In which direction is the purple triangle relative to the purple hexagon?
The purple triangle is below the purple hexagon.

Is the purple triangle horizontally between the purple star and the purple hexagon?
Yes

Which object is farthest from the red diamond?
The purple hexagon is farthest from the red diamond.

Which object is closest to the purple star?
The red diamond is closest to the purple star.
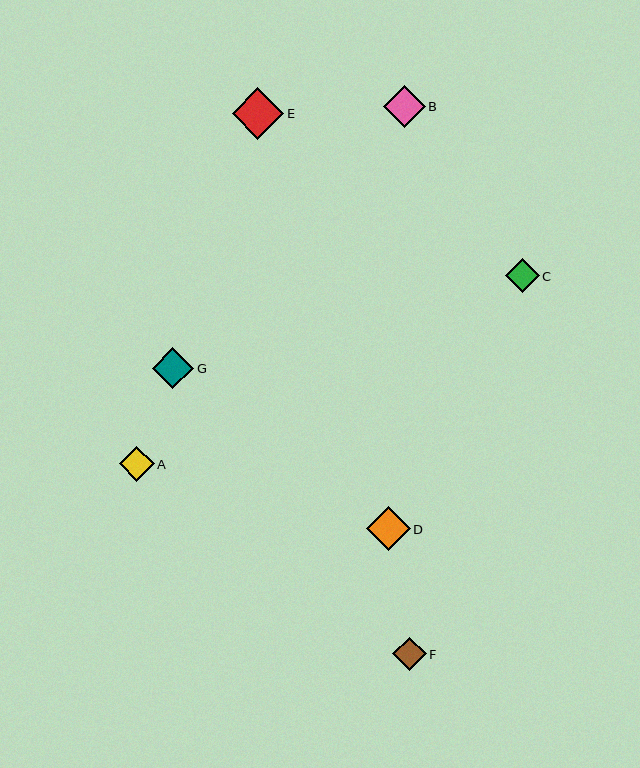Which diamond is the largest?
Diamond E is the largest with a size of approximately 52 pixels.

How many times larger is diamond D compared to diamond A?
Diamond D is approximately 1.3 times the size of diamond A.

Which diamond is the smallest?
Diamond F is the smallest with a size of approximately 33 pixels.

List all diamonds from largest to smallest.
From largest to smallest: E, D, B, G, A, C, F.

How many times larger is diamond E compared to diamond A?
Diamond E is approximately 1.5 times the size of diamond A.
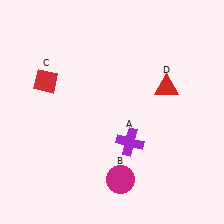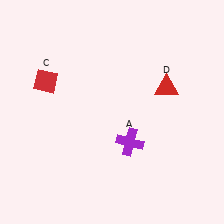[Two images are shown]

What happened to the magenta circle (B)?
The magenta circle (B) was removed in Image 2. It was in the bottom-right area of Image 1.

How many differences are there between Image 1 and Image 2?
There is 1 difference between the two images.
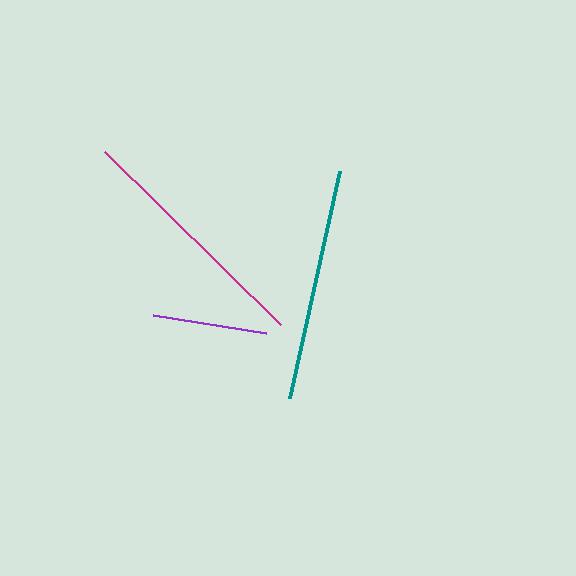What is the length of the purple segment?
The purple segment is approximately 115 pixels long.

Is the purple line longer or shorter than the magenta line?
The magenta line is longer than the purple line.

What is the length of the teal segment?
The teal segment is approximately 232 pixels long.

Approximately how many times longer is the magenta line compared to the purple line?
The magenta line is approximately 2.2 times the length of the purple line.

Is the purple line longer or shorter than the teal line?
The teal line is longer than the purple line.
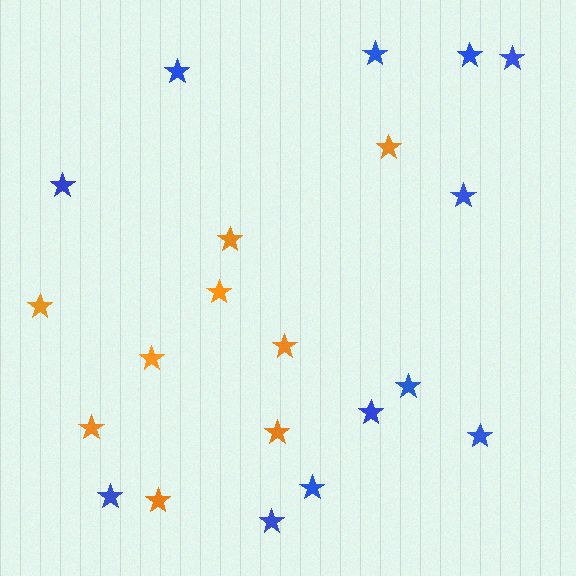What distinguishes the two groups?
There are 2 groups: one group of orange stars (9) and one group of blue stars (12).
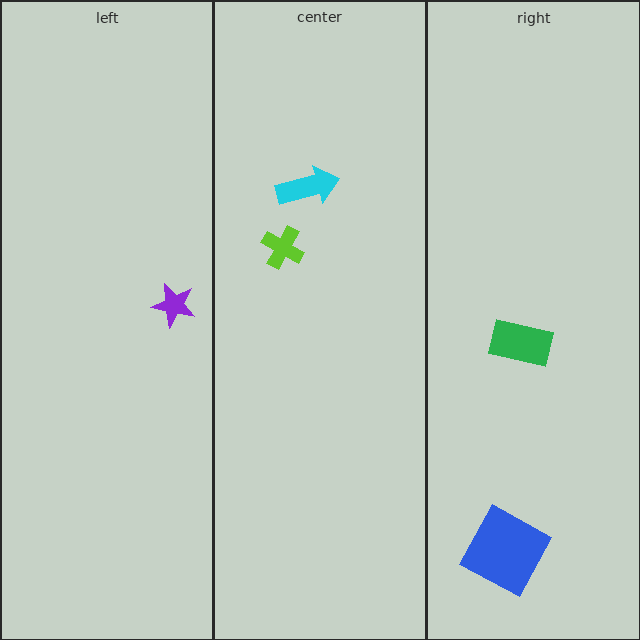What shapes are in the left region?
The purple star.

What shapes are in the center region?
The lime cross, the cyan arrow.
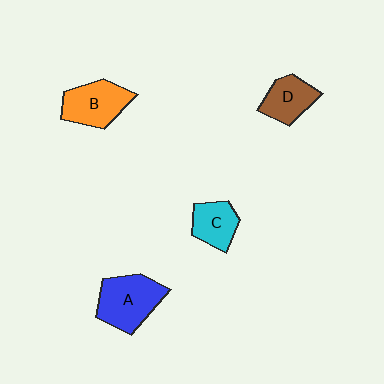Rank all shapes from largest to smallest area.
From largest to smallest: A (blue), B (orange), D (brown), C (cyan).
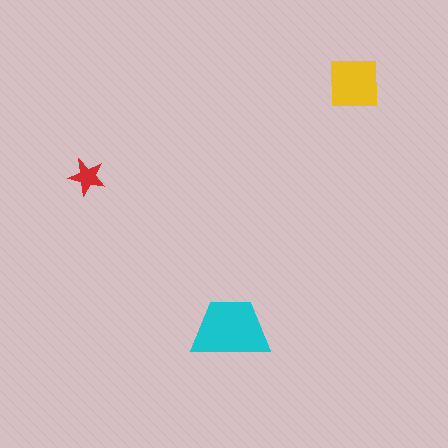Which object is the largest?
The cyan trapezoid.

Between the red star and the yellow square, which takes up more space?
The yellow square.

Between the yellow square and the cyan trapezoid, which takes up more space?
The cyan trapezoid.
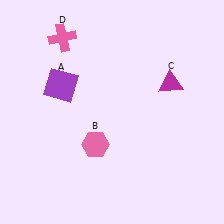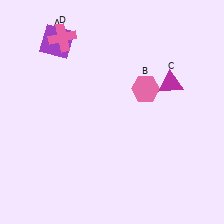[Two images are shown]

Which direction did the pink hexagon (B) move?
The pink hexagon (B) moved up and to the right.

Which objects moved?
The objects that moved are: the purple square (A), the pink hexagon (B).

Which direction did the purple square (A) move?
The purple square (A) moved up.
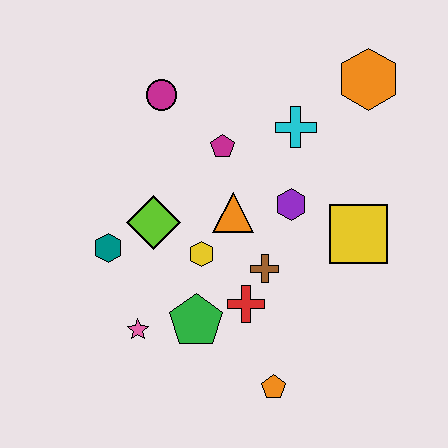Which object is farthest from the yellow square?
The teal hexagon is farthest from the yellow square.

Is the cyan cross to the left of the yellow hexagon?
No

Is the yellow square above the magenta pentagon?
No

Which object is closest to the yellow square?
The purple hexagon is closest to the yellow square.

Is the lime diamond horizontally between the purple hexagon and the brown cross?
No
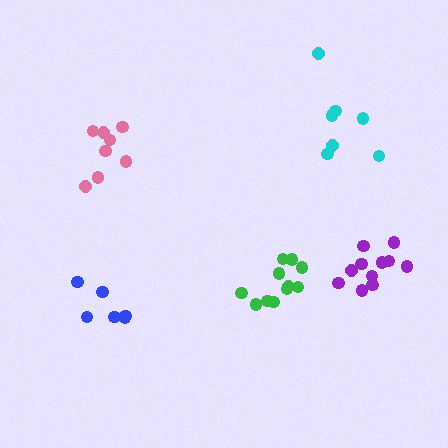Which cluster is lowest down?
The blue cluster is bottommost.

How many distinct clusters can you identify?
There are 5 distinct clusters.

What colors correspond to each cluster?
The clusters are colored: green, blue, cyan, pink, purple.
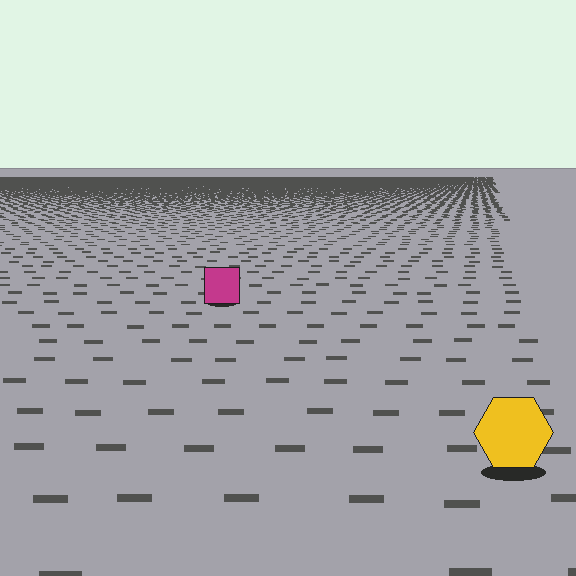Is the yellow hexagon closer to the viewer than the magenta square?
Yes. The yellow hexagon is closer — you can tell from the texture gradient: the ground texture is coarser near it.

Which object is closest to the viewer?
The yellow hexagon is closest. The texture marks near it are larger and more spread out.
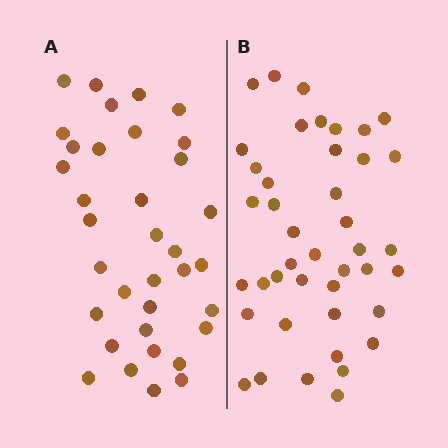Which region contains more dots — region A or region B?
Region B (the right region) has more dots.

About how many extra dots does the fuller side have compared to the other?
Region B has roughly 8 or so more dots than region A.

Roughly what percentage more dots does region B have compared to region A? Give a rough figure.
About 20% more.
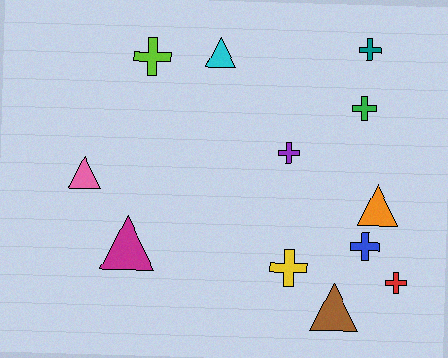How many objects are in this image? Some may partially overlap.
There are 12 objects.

* * *

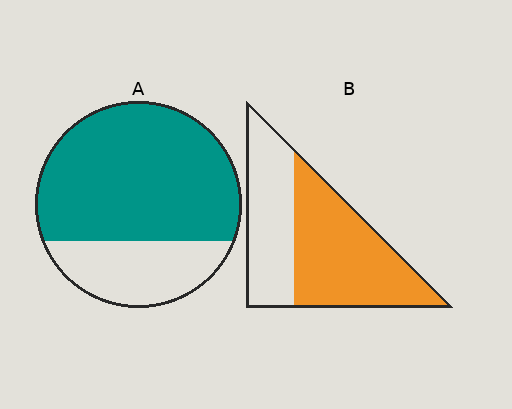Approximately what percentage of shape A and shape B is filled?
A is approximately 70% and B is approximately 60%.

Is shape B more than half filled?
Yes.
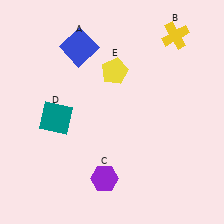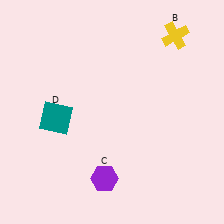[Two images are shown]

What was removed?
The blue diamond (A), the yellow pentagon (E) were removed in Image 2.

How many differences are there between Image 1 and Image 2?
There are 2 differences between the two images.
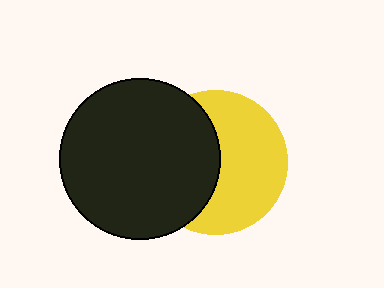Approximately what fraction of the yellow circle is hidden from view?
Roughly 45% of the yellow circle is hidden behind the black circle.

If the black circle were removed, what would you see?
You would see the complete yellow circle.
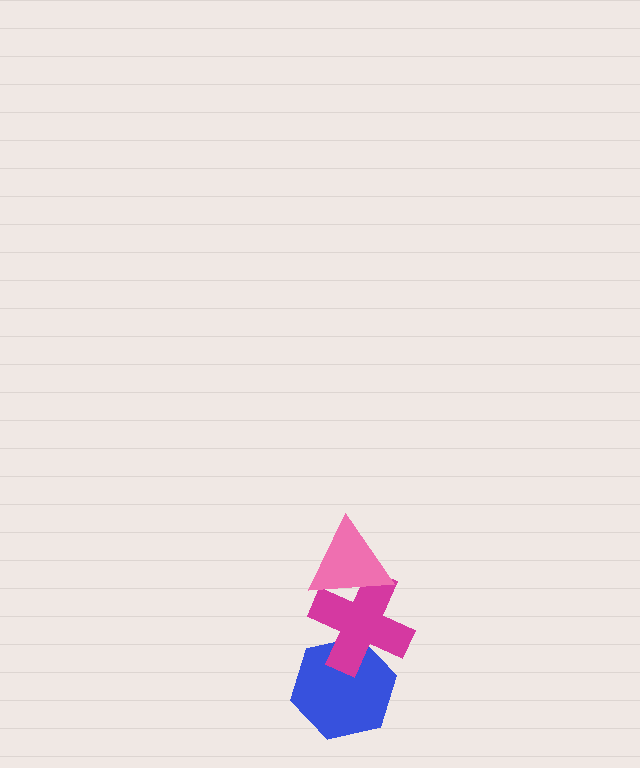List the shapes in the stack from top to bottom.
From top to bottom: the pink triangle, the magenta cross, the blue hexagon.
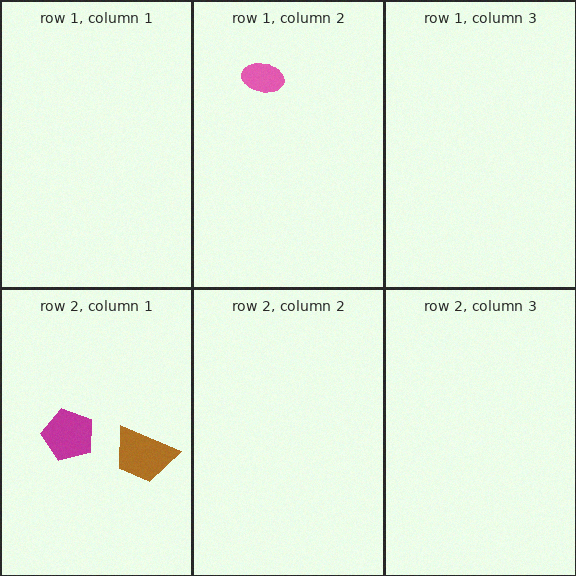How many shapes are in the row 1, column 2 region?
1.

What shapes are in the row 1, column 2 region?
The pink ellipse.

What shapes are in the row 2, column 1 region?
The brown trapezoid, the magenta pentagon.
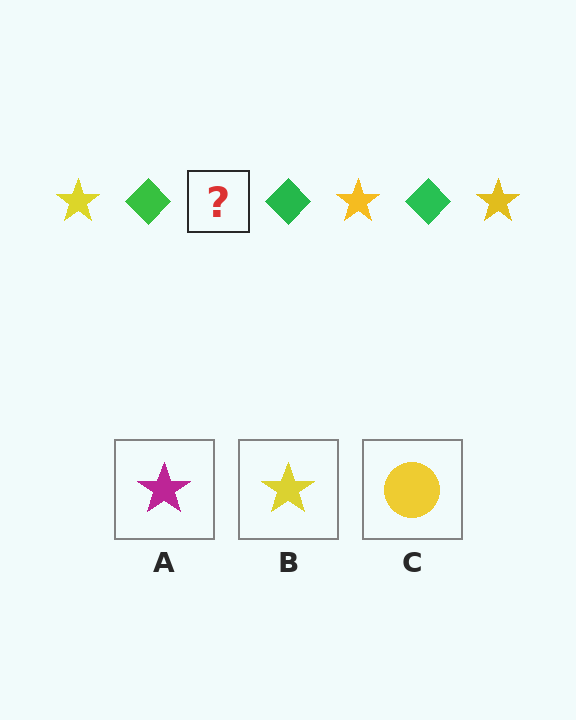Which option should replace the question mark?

● **GOAL OF THE EXERCISE**: Pictures in the material above should be skipped; print exactly the lines from the one with "Is shape B more than half filled?" through the one with "Which option should".

● **SOLVED EXERCISE**:
Is shape B more than half filled?
Yes.
[Two images are shown]

What was removed?
The blue diamond (A), the yellow pentagon (E) were removed in Image 2.

How many differences are there between Image 1 and Image 2?
There are 2 differences between the two images.
Approximately what fraction of the yellow circle is hidden from view?
Roughly 45% of the yellow circle is hidden behind the black circle.

If the black circle were removed, what would you see?
You would see the complete yellow circle.
List the shapes in the stack from top to bottom.
From top to bottom: the pink triangle, the magenta cross, the blue hexagon.
How many shapes are in the row 1, column 2 region?
1.

What shapes are in the row 1, column 2 region?
The pink ellipse.

What shapes are in the row 2, column 1 region?
The brown trapezoid, the magenta pentagon.
Which option should replace the question mark?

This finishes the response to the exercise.